## Exercise prompt
Could you copy, word for word, only the lines from the one containing "In what direction" through the last line of the records below, both included?

----- Materials provided -----

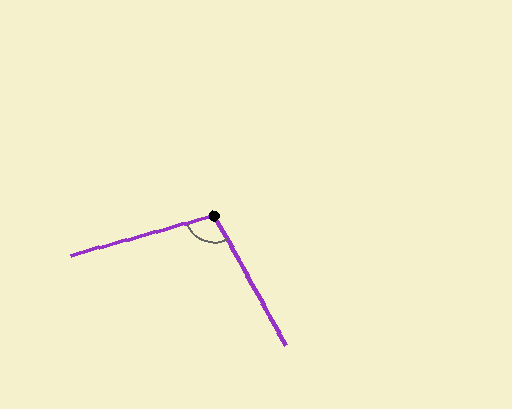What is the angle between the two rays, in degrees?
Approximately 103 degrees.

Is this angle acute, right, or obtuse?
It is obtuse.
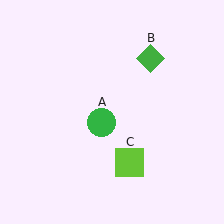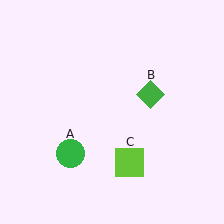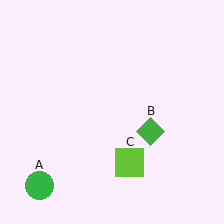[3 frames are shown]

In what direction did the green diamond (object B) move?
The green diamond (object B) moved down.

-----

## Answer to this problem
In what direction did the green diamond (object B) move?
The green diamond (object B) moved down.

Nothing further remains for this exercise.